* [What to produce] Return each entry exactly, omitting nothing.

* [Recorded information]

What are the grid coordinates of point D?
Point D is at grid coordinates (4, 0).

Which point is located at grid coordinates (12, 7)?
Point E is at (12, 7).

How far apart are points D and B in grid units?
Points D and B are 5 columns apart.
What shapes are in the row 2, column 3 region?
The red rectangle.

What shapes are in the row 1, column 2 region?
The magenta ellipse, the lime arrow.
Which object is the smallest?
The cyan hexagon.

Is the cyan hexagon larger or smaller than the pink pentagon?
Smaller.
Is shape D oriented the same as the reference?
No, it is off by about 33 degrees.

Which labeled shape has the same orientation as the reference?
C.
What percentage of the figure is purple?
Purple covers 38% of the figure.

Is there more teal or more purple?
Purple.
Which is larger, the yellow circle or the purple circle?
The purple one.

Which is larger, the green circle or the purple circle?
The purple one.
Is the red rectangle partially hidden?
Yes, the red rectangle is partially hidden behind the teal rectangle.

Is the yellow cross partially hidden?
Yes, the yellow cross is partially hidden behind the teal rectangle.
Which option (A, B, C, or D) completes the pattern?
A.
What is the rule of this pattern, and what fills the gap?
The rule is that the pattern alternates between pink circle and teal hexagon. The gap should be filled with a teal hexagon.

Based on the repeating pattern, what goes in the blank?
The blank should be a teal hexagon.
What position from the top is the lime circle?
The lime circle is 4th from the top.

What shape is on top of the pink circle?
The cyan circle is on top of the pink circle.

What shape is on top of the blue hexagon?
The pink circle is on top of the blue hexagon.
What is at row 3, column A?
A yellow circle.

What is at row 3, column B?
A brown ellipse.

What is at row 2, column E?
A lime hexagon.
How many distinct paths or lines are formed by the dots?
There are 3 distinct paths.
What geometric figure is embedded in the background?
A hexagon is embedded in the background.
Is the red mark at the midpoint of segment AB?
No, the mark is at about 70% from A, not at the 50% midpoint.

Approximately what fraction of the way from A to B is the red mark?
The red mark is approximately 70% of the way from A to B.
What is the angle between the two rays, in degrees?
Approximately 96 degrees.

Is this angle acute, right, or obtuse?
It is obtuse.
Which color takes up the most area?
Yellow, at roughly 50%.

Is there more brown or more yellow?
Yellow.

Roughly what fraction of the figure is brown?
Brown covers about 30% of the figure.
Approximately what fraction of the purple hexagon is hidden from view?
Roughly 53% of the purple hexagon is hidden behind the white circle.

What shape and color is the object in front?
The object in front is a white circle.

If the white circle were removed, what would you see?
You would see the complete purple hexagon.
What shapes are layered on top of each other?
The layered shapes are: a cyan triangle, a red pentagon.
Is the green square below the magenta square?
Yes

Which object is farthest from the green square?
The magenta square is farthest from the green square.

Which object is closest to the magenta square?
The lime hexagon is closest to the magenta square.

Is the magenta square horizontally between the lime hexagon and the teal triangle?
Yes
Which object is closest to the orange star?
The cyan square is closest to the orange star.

* [Task response]
What are the grid coordinates of point D?
Point D is at grid coordinates (4, 0).

Which point is located at grid coordinates (12, 7)?
Point E is at (12, 7).

How far apart are points D and B in grid units?
Points D and B are 5 columns apart.
What shapes are in the row 2, column 3 region?
The red rectangle.

What shapes are in the row 1, column 2 region?
The magenta ellipse, the lime arrow.
Which object is the smallest?
The cyan hexagon.

Is the cyan hexagon larger or smaller than the pink pentagon?
Smaller.
Is shape D oriented the same as the reference?
No, it is off by about 33 degrees.

Which labeled shape has the same orientation as the reference?
C.
What percentage of the figure is purple?
Purple covers 38% of the figure.

Is there more teal or more purple?
Purple.
Which is larger, the yellow circle or the purple circle?
The purple one.

Which is larger, the green circle or the purple circle?
The purple one.
Is the red rectangle partially hidden?
Yes, the red rectangle is partially hidden behind the teal rectangle.

Is the yellow cross partially hidden?
Yes, the yellow cross is partially hidden behind the teal rectangle.
Which option (A, B, C, or D) completes the pattern?
A.
What is the rule of this pattern, and what fills the gap?
The rule is that the pattern alternates between pink circle and teal hexagon. The gap should be filled with a teal hexagon.

Based on the repeating pattern, what goes in the blank?
The blank should be a teal hexagon.
What position from the top is the lime circle?
The lime circle is 4th from the top.

What shape is on top of the pink circle?
The cyan circle is on top of the pink circle.

What shape is on top of the blue hexagon?
The pink circle is on top of the blue hexagon.
What is at row 3, column A?
A yellow circle.

What is at row 3, column B?
A brown ellipse.

What is at row 2, column E?
A lime hexagon.
How many distinct paths or lines are formed by the dots?
There are 3 distinct paths.
What geometric figure is embedded in the background?
A hexagon is embedded in the background.
Is the red mark at the midpoint of segment AB?
No, the mark is at about 70% from A, not at the 50% midpoint.

Approximately what fraction of the way from A to B is the red mark?
The red mark is approximately 70% of the way from A to B.
What is the angle between the two rays, in degrees?
Approximately 96 degrees.

Is this angle acute, right, or obtuse?
It is obtuse.
Which color takes up the most area?
Yellow, at roughly 50%.

Is there more brown or more yellow?
Yellow.

Roughly what fraction of the figure is brown?
Brown covers about 30% of the figure.
Approximately what fraction of the purple hexagon is hidden from view?
Roughly 53% of the purple hexagon is hidden behind the white circle.

What shape and color is the object in front?
The object in front is a white circle.

If the white circle were removed, what would you see?
You would see the complete purple hexagon.
What shapes are layered on top of each other?
The layered shapes are: a cyan triangle, a red pentagon.
Is the green square below the magenta square?
Yes

Which object is farthest from the green square?
The magenta square is farthest from the green square.

Which object is closest to the magenta square?
The lime hexagon is closest to the magenta square.

Is the magenta square horizontally between the lime hexagon and the teal triangle?
Yes
Which object is closest to the orange star?
The cyan square is closest to the orange star.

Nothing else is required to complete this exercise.